*WRITTEN EXERCISE*:
Extract the whole listing as it stands. Do not include the pictures.

* Begin GIVEN ENTRIES *

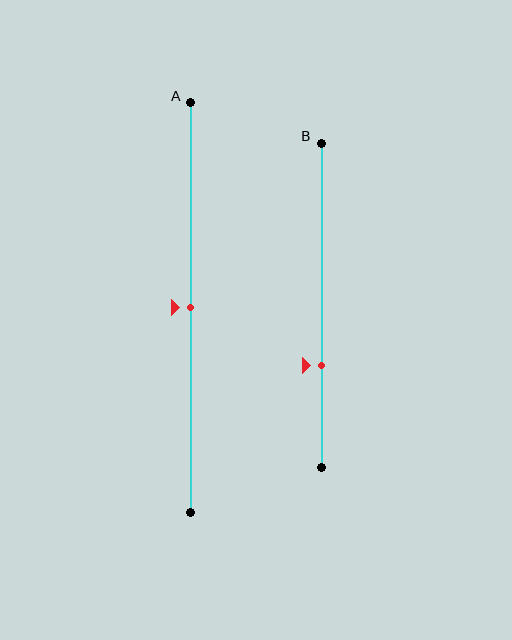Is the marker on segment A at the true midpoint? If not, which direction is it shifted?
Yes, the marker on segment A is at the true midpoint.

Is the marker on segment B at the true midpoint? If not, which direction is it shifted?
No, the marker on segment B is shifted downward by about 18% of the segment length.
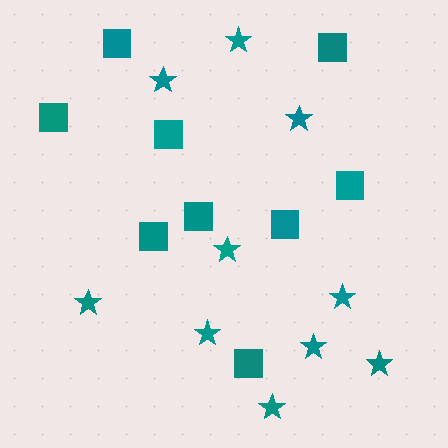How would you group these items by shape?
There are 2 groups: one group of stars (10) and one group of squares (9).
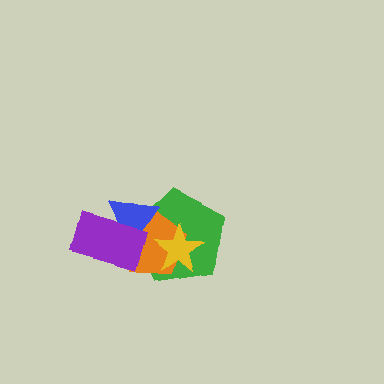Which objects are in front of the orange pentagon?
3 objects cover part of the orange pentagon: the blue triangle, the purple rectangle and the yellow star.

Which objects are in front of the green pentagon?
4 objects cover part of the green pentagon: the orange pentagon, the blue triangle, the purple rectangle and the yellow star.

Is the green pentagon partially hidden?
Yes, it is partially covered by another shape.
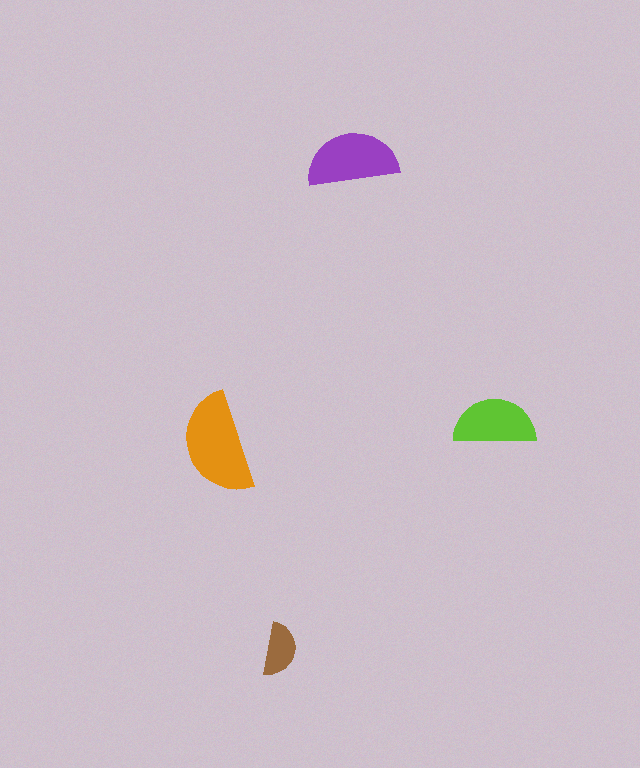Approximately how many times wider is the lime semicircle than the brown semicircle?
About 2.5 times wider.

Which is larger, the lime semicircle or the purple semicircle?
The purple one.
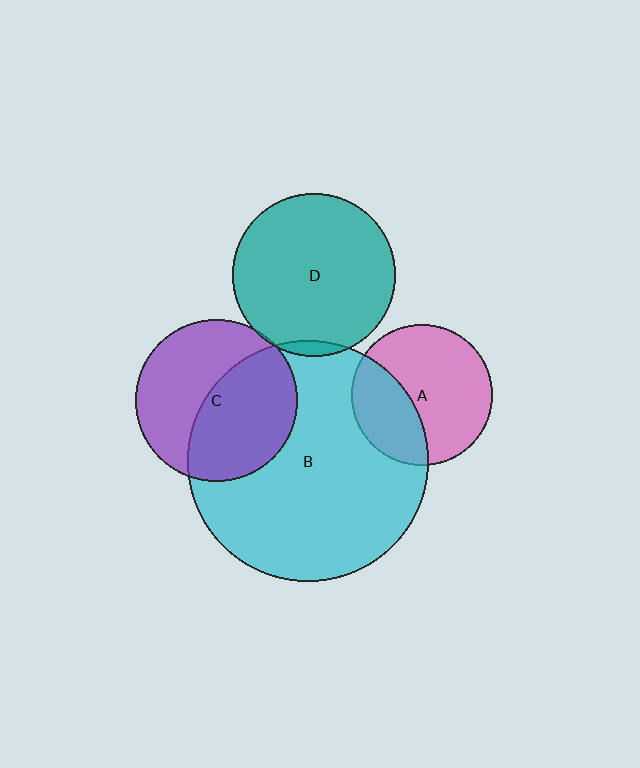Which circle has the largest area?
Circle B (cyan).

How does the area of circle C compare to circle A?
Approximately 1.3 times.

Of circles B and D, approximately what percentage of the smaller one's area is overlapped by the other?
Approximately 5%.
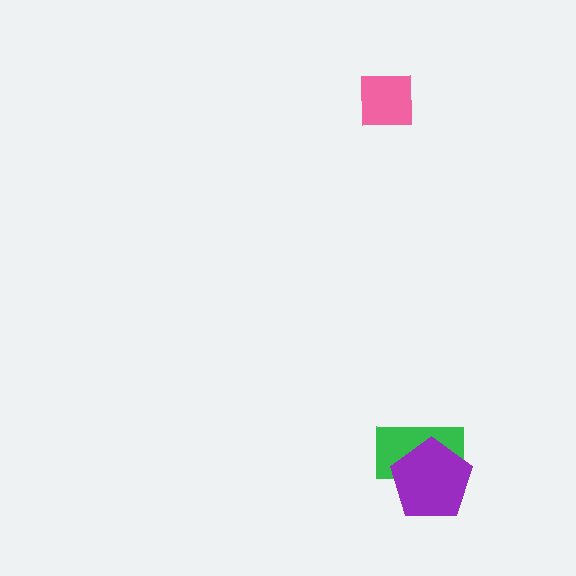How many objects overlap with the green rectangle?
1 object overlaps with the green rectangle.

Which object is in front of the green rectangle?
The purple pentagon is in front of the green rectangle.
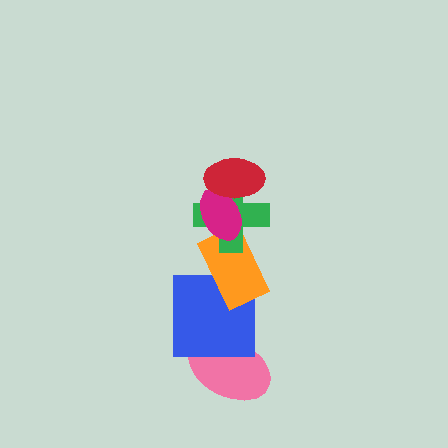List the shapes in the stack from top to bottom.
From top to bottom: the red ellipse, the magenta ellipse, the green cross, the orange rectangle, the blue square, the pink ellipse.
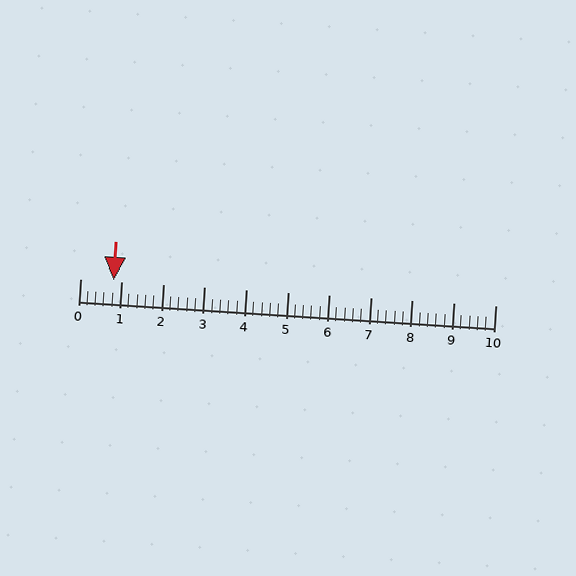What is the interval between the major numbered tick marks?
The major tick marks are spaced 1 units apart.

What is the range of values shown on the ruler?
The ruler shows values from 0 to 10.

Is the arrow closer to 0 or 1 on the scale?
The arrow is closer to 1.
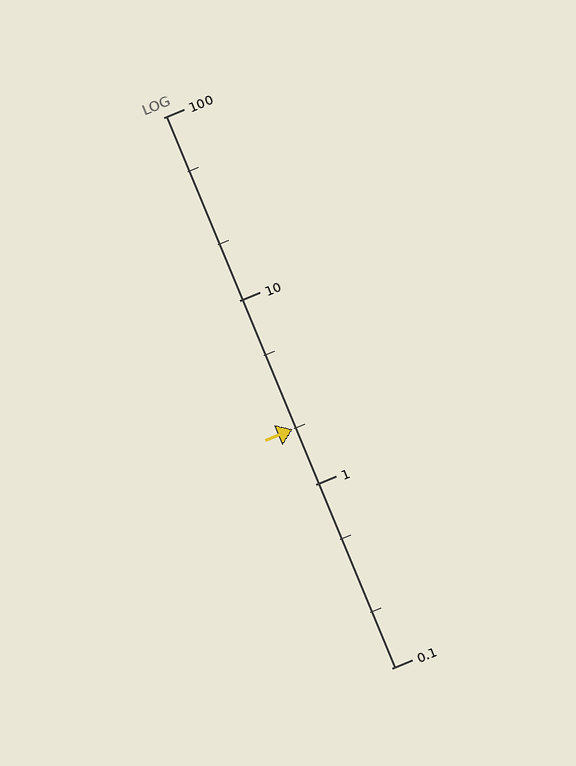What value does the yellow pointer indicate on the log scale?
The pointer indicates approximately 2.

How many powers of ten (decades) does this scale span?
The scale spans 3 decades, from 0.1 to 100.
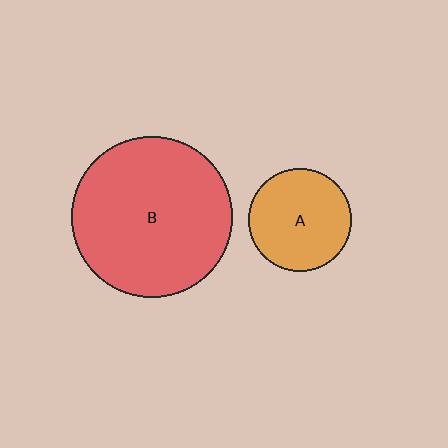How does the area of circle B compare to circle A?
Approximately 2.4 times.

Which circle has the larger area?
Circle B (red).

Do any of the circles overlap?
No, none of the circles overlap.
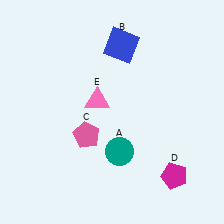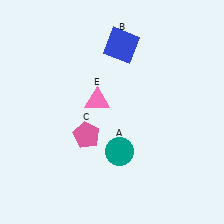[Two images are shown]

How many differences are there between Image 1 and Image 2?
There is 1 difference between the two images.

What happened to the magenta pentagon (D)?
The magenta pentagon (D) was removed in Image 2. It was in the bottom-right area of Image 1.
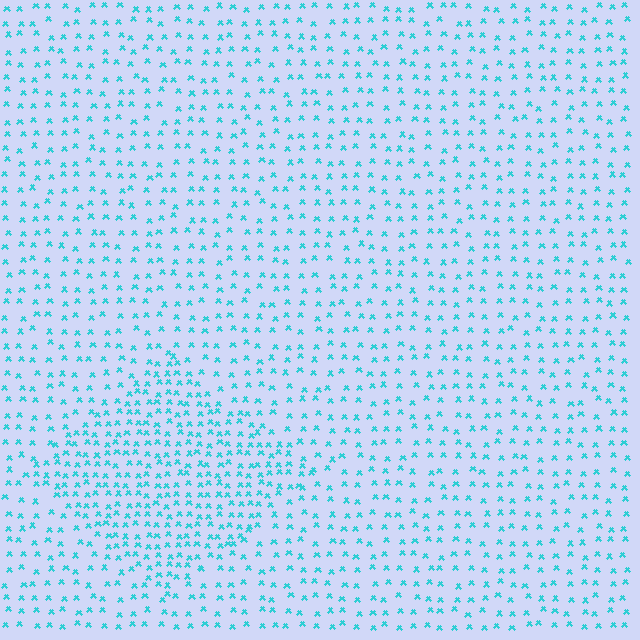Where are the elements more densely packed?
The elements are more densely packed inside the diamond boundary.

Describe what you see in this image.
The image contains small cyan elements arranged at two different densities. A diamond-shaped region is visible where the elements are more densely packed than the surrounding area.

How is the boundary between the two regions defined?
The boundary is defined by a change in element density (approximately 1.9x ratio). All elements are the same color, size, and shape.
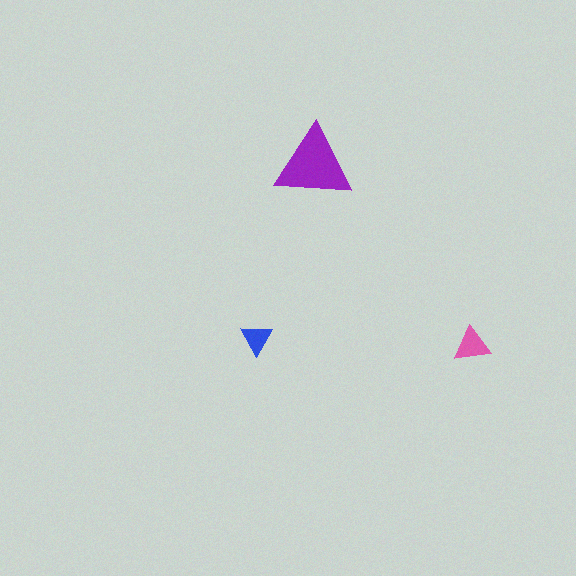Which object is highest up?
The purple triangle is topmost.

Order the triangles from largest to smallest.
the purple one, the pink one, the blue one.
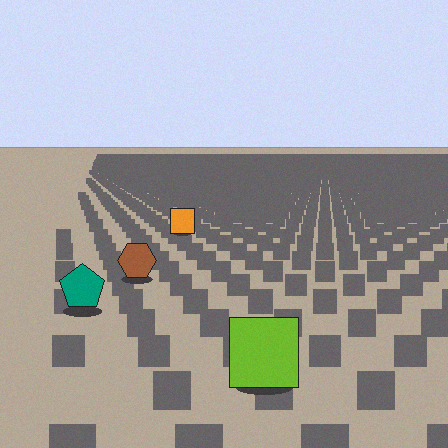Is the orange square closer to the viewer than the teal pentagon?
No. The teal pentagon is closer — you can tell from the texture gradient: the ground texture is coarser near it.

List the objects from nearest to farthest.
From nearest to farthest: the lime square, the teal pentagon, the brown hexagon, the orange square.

* End GIVEN ENTRIES *

*RESPONSE TO THIS EXERCISE*:
Is the marker on segment A at the true midpoint? If not, which direction is it shifted?
Yes, the marker on segment A is at the true midpoint.

Is the marker on segment B at the true midpoint? If not, which direction is it shifted?
No, the marker on segment B is shifted downward by about 18% of the segment length.
How would you group these items by shape?
There are 2 groups: one group of stars (10) and one group of squares (9).
Which objects are in front of the orange pentagon?
3 objects cover part of the orange pentagon: the blue triangle, the purple rectangle and the yellow star.

Which objects are in front of the green pentagon?
4 objects cover part of the green pentagon: the orange pentagon, the blue triangle, the purple rectangle and the yellow star.

Is the green pentagon partially hidden?
Yes, it is partially covered by another shape.
Approximately how many times wider is the lime semicircle than the brown semicircle?
About 2.5 times wider.

Which is larger, the lime semicircle or the purple semicircle?
The purple one.
Which circle has the largest area?
Circle B (cyan).

How does the area of circle C compare to circle A?
Approximately 1.3 times.

Of circles B and D, approximately what percentage of the smaller one's area is overlapped by the other?
Approximately 5%.
How many objects overlap with the green rectangle?
1 object overlaps with the green rectangle.

Which object is in front of the green rectangle?
The purple pentagon is in front of the green rectangle.
List the shapes in the stack from top to bottom.
From top to bottom: the red ellipse, the magenta ellipse, the green cross, the orange rectangle, the blue square, the pink ellipse.
What is the interval between the major numbered tick marks?
The major tick marks are spaced 1 units apart.

What is the range of values shown on the ruler?
The ruler shows values from 0 to 10.

Is the arrow closer to 0 or 1 on the scale?
The arrow is closer to 1.
What value does the yellow pointer indicate on the log scale?
The pointer indicates approximately 2.

How many powers of ten (decades) does this scale span?
The scale spans 3 decades, from 0.1 to 100.
How does the area of circle B compare to circle A?
Approximately 2.4 times.

Which circle has the larger area?
Circle B (red).

Do any of the circles overlap?
No, none of the circles overlap.
[Two images are shown]

How many differences are there between Image 1 and Image 2?
There is 1 difference between the two images.

What happened to the magenta pentagon (D)?
The magenta pentagon (D) was removed in Image 2. It was in the bottom-right area of Image 1.
Where are the elements more densely packed?
The elements are more densely packed inside the diamond boundary.

Describe what you see in this image.
The image contains small cyan elements arranged at two different densities. A diamond-shaped region is visible where the elements are more densely packed than the surrounding area.

How is the boundary between the two regions defined?
The boundary is defined by a change in element density (approximately 1.9x ratio). All elements are the same color, size, and shape.
Which object is highest up?
The purple triangle is topmost.

Order the triangles from largest to smallest.
the purple one, the pink one, the blue one.
Is the orange square closer to the viewer than the teal pentagon?
No. The teal pentagon is closer — you can tell from the texture gradient: the ground texture is coarser near it.

List the objects from nearest to farthest.
From nearest to farthest: the lime square, the teal pentagon, the brown hexagon, the orange square.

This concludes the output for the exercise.